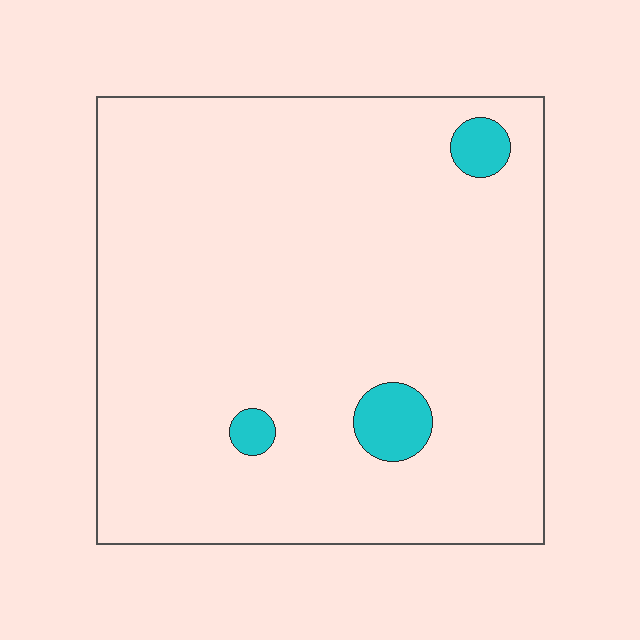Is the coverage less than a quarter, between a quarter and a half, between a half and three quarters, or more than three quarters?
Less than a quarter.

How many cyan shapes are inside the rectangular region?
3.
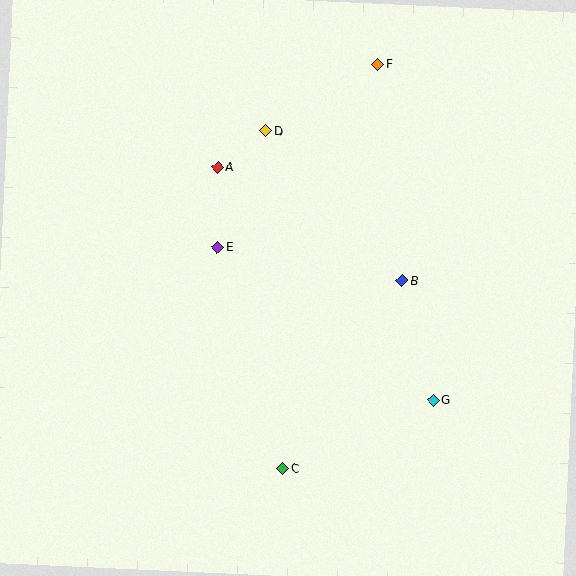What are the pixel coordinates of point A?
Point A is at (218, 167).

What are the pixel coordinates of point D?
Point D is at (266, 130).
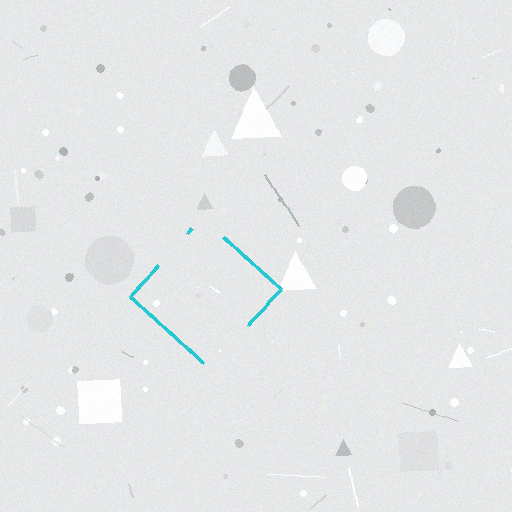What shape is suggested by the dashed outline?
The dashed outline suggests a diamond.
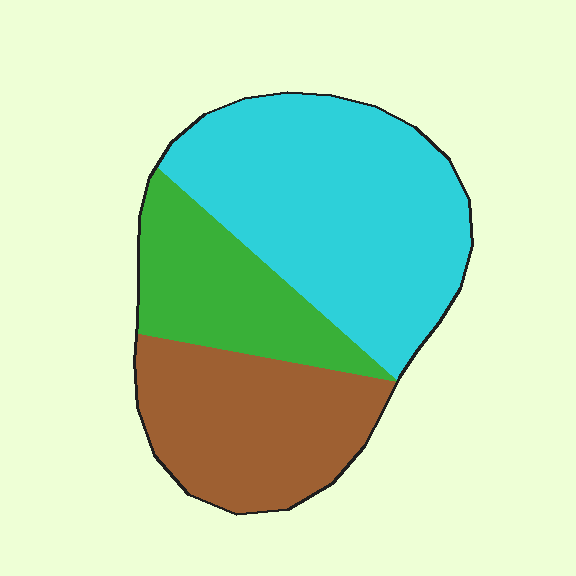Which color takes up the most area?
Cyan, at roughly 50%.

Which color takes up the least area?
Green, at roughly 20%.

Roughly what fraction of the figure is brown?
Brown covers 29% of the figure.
┄┄┄┄┄┄┄┄┄┄┄┄┄┄┄┄┄┄┄┄
Do this
Look above for the line containing "Which color takes up the most area?"; output that line and all lines after it through the last one exactly, without the pictures.

The answer
Which color takes up the most area?
Cyan, at roughly 50%.

Which color takes up the least area?
Green, at roughly 20%.

Roughly what fraction of the figure is brown?
Brown covers 29% of the figure.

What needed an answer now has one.